§ Aim of the task:
Skip the pictures. Copy all the rest of the records down exactly.

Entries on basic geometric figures
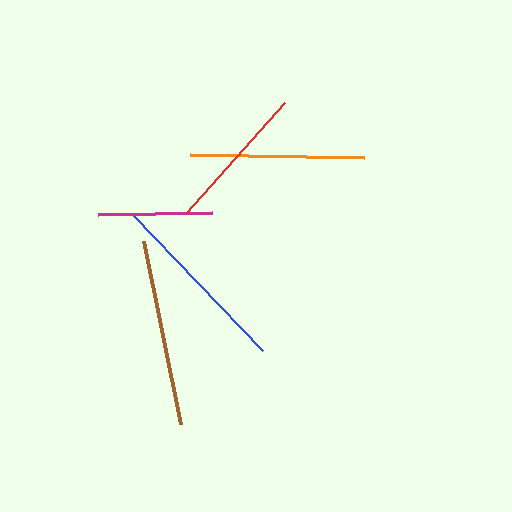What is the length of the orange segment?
The orange segment is approximately 175 pixels long.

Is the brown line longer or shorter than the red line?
The brown line is longer than the red line.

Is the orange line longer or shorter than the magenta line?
The orange line is longer than the magenta line.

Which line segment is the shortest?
The magenta line is the shortest at approximately 114 pixels.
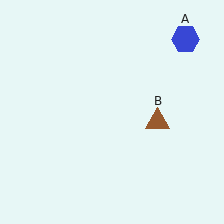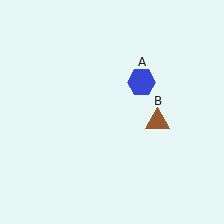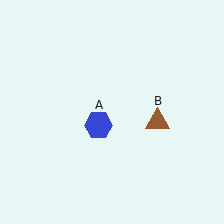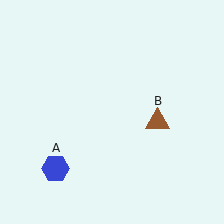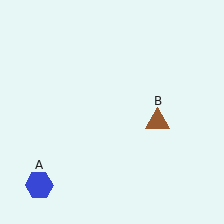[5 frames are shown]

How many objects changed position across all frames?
1 object changed position: blue hexagon (object A).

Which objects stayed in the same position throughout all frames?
Brown triangle (object B) remained stationary.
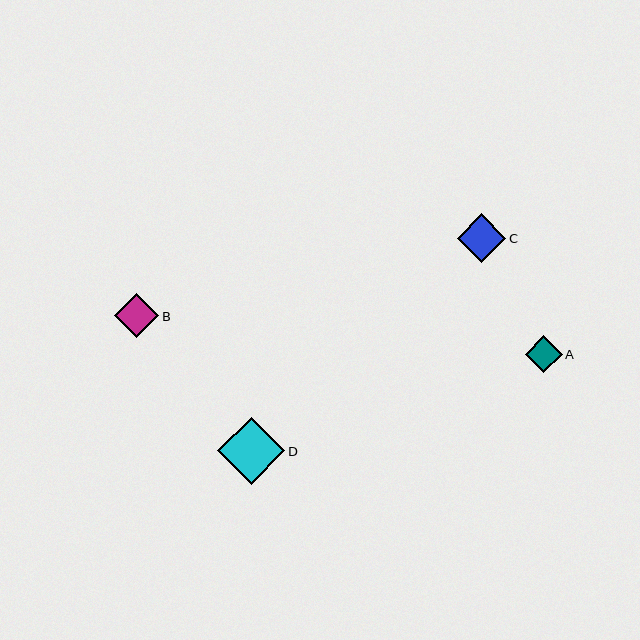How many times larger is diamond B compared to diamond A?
Diamond B is approximately 1.2 times the size of diamond A.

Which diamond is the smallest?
Diamond A is the smallest with a size of approximately 37 pixels.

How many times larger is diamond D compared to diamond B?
Diamond D is approximately 1.5 times the size of diamond B.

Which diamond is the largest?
Diamond D is the largest with a size of approximately 67 pixels.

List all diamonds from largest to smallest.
From largest to smallest: D, C, B, A.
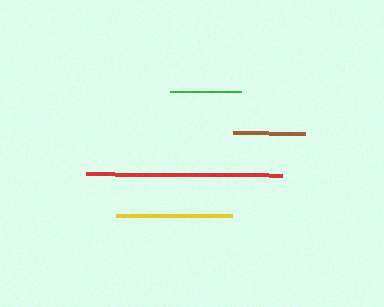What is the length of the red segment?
The red segment is approximately 196 pixels long.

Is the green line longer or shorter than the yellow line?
The yellow line is longer than the green line.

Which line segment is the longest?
The red line is the longest at approximately 196 pixels.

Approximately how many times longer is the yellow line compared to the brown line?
The yellow line is approximately 1.6 times the length of the brown line.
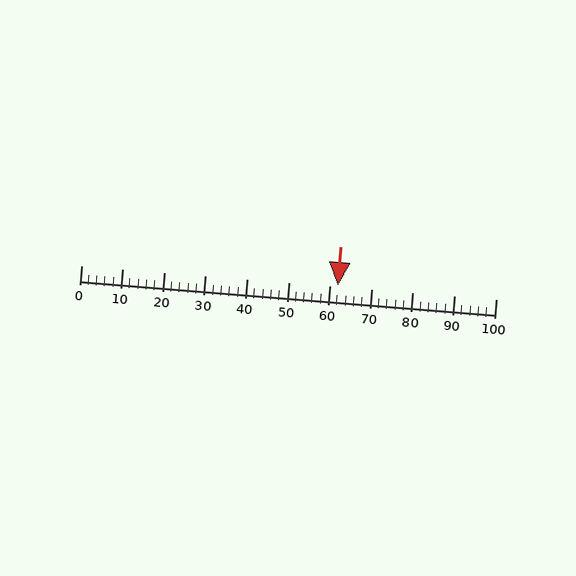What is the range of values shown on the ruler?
The ruler shows values from 0 to 100.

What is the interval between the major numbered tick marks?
The major tick marks are spaced 10 units apart.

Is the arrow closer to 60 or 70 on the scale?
The arrow is closer to 60.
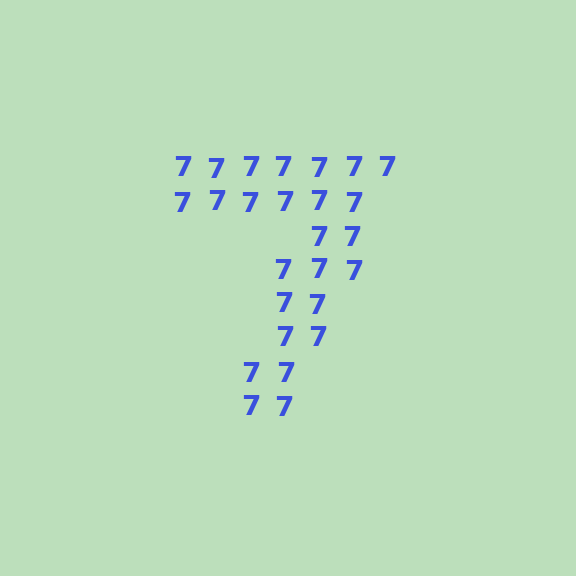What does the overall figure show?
The overall figure shows the digit 7.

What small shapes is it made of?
It is made of small digit 7's.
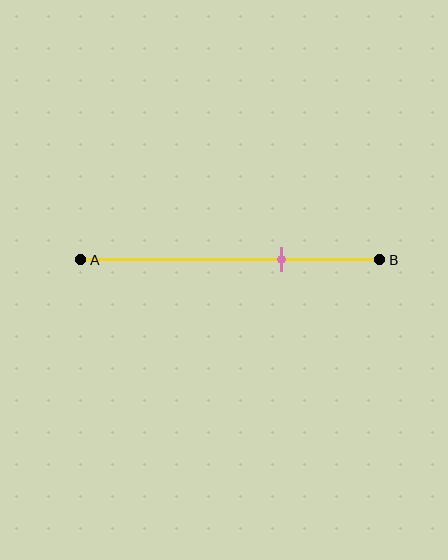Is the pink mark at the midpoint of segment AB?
No, the mark is at about 65% from A, not at the 50% midpoint.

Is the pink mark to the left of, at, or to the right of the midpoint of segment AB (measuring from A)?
The pink mark is to the right of the midpoint of segment AB.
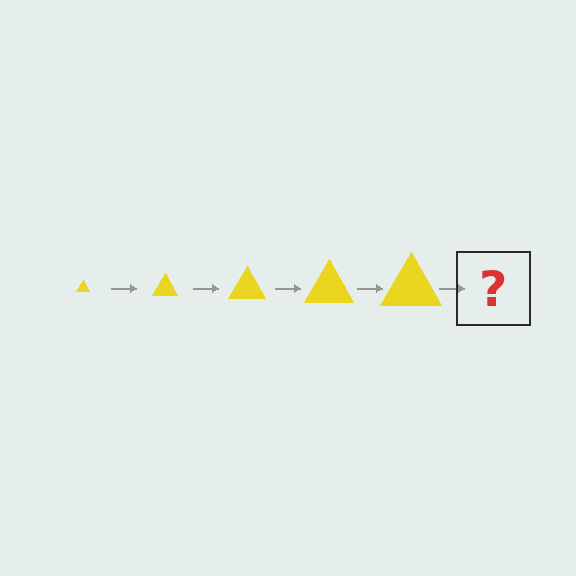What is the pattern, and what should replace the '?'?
The pattern is that the triangle gets progressively larger each step. The '?' should be a yellow triangle, larger than the previous one.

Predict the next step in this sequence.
The next step is a yellow triangle, larger than the previous one.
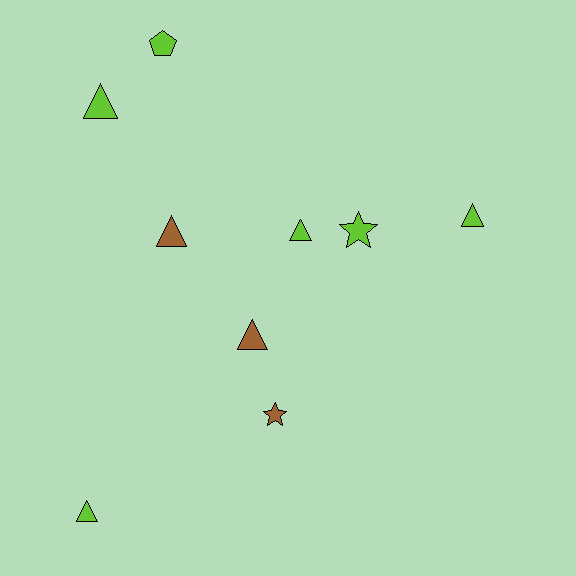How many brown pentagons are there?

§ Exercise response:
What is the length of the orange segment?
The orange segment is approximately 175 pixels long.

Is the brown line longer or shorter than the red line?
The brown line is longer than the red line.

Is the orange line longer or shorter than the magenta line?
The orange line is longer than the magenta line.

Which line segment is the shortest?
The magenta line is the shortest at approximately 114 pixels.
[5 frames are shown]

How many objects changed position across all frames?
1 object changed position: blue hexagon (object A).

Which objects stayed in the same position throughout all frames?
Brown triangle (object B) remained stationary.
How many times larger is diamond B compared to diamond A?
Diamond B is approximately 1.2 times the size of diamond A.

Which diamond is the smallest?
Diamond A is the smallest with a size of approximately 37 pixels.

How many times larger is diamond D compared to diamond B?
Diamond D is approximately 1.5 times the size of diamond B.

Which diamond is the largest?
Diamond D is the largest with a size of approximately 67 pixels.

List all diamonds from largest to smallest.
From largest to smallest: D, C, B, A.
What is the length of the red segment?
The red segment is approximately 196 pixels long.

Is the green line longer or shorter than the yellow line?
The yellow line is longer than the green line.

Which line segment is the longest?
The red line is the longest at approximately 196 pixels.

Approximately how many times longer is the yellow line compared to the brown line?
The yellow line is approximately 1.6 times the length of the brown line.
What is the range of values shown on the ruler?
The ruler shows values from 0 to 100.

What is the interval between the major numbered tick marks?
The major tick marks are spaced 10 units apart.

Is the arrow closer to 60 or 70 on the scale?
The arrow is closer to 60.
What does the overall figure show?
The overall figure shows the digit 7.

What small shapes is it made of?
It is made of small digit 7's.
Is the pink mark at the midpoint of segment AB?
No, the mark is at about 65% from A, not at the 50% midpoint.

Is the pink mark to the left of, at, or to the right of the midpoint of segment AB (measuring from A)?
The pink mark is to the right of the midpoint of segment AB.
What is the pattern, and what should replace the '?'?
The pattern is that the triangle gets progressively larger each step. The '?' should be a yellow triangle, larger than the previous one.

Predict the next step in this sequence.
The next step is a yellow triangle, larger than the previous one.
How many brown pentagons are there?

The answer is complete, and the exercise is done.